**Exercise goal**
Below are records; please write out exactly the lines from the first line through the line containing "[3 frames are shown]", with no pictures.

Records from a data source
================

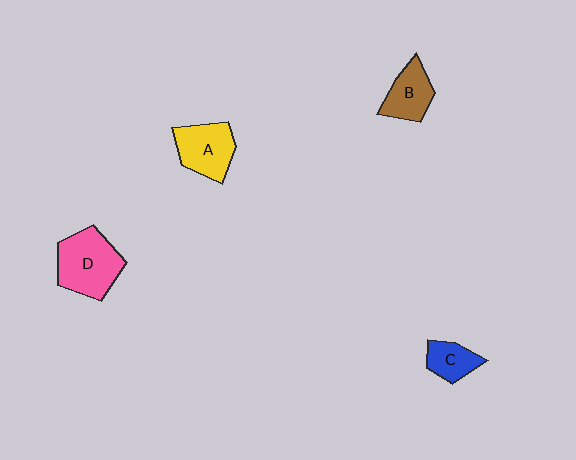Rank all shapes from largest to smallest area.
From largest to smallest: D (pink), A (yellow), B (brown), C (blue).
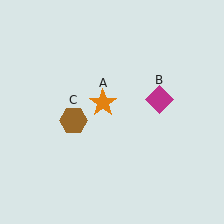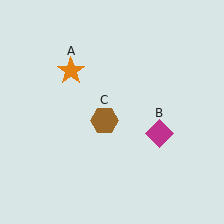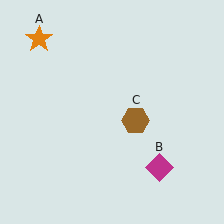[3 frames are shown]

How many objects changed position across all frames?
3 objects changed position: orange star (object A), magenta diamond (object B), brown hexagon (object C).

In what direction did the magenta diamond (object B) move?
The magenta diamond (object B) moved down.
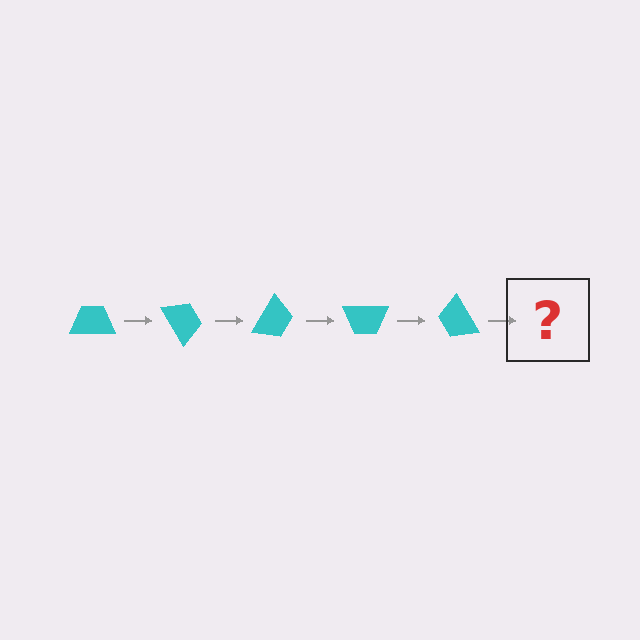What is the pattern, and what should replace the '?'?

================

**Final answer**
Rank all shapes from largest to smallest area.
From largest to smallest: D (pink), A (yellow), B (brown), C (blue).
[3 frames are shown]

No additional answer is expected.